═══ DATA

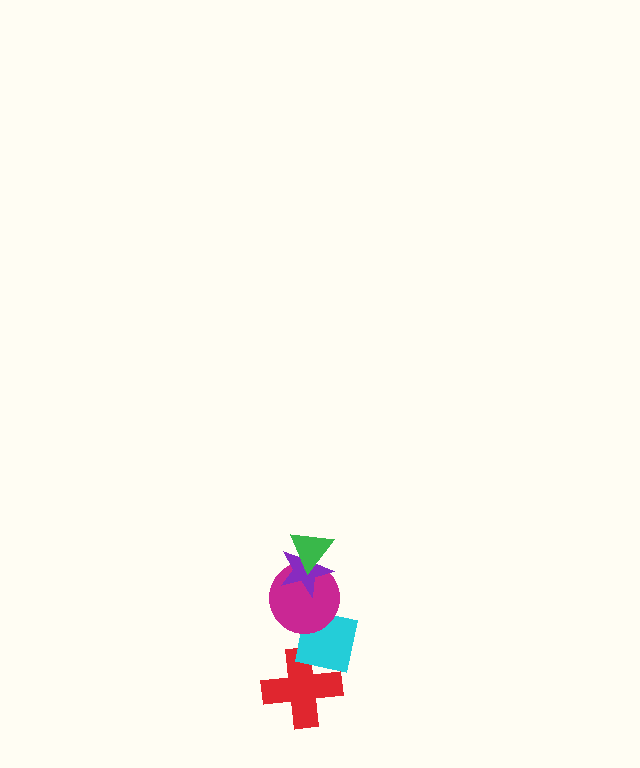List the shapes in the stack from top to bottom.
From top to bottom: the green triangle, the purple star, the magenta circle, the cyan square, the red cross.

══════
═══ DATA

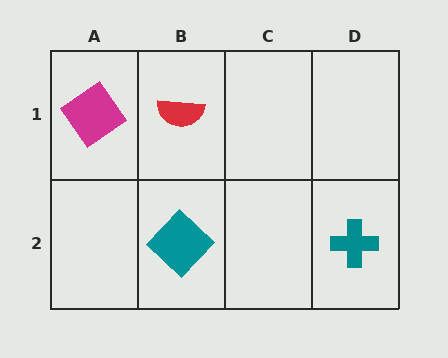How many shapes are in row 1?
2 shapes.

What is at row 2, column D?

══════

• [WHAT THE EXERCISE ASKS]:
Exactly and only the lines from the line with "How many shapes are in row 1?" to the line with "What is at row 2, column D?", both ends included, should be echoed. Do not carry over the pictures.

• [RESULT]:
How many shapes are in row 1?
2 shapes.

What is at row 2, column D?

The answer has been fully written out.